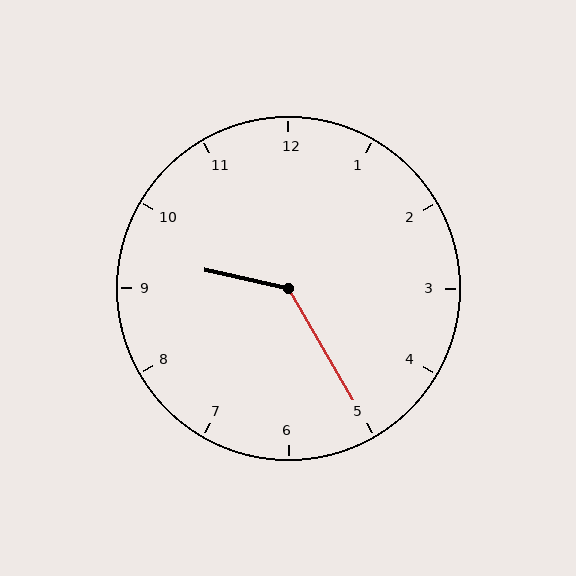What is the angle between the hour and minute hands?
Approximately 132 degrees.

* * *

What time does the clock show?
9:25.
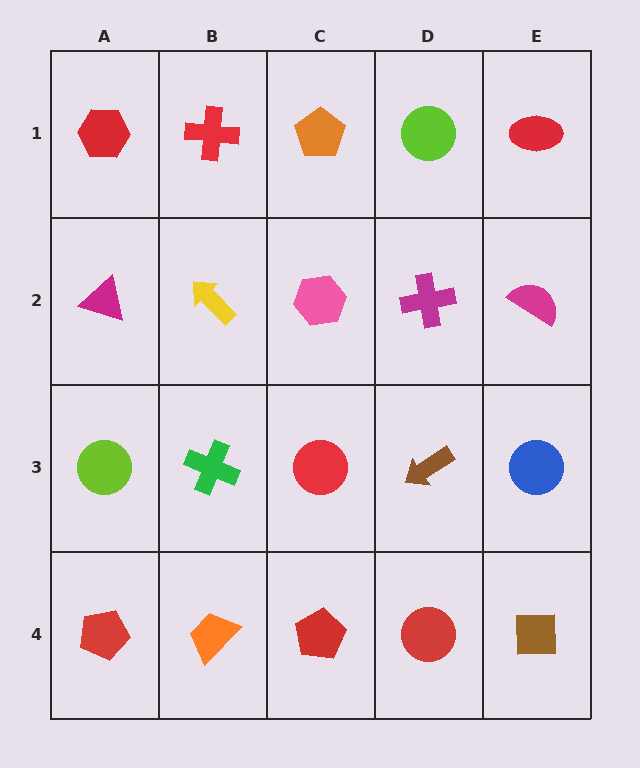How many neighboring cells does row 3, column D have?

WORK INSTRUCTIONS
The material above holds pictures; leave them out and set down exactly the lines from the line with "What time does the clock show?" to the line with "How many neighboring", both included.

TASK RESULT
What time does the clock show?
9:25.
How many neighboring cells does row 3, column D have?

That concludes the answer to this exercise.